_EXERCISE_: Copy everything in the listing below word for word, apart from any images.

━━ DATA FOR THIS TASK

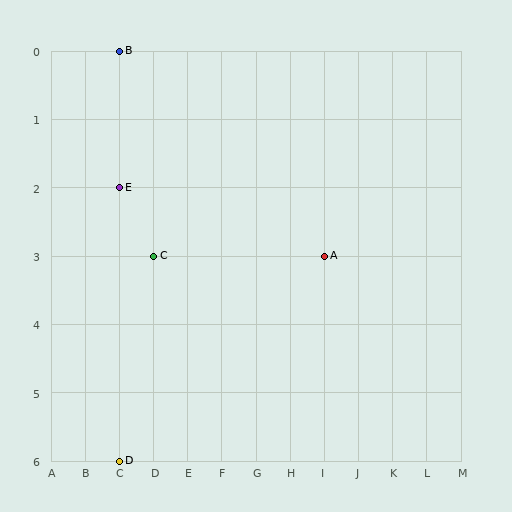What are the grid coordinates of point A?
Point A is at grid coordinates (I, 3).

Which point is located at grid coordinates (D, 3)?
Point C is at (D, 3).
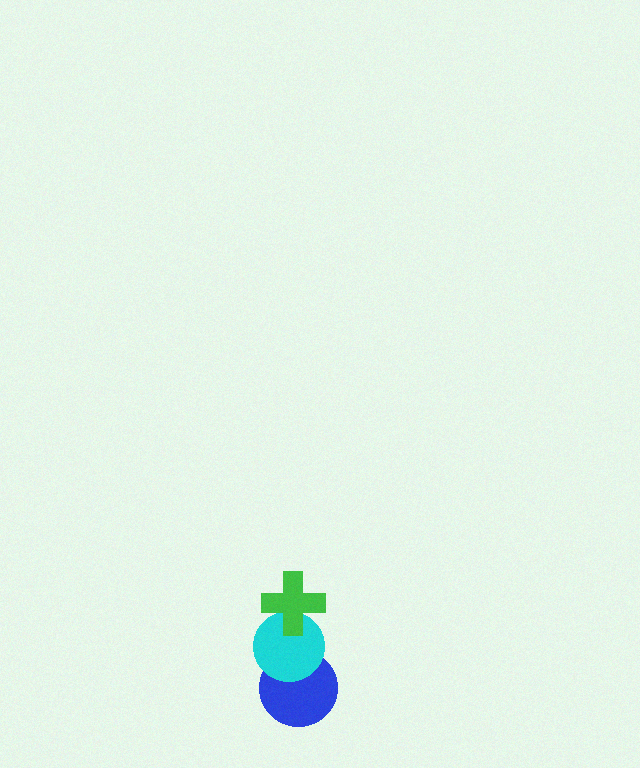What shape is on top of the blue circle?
The cyan circle is on top of the blue circle.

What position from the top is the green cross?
The green cross is 1st from the top.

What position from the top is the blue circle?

━━━━

_TASK SOLUTION_:
What are the grid coordinates of point A?
Point A is at grid coordinates (I, 3).

Which point is located at grid coordinates (D, 3)?
Point C is at (D, 3).
What shape is on top of the blue circle?
The cyan circle is on top of the blue circle.

What position from the top is the green cross?
The green cross is 1st from the top.

What position from the top is the blue circle?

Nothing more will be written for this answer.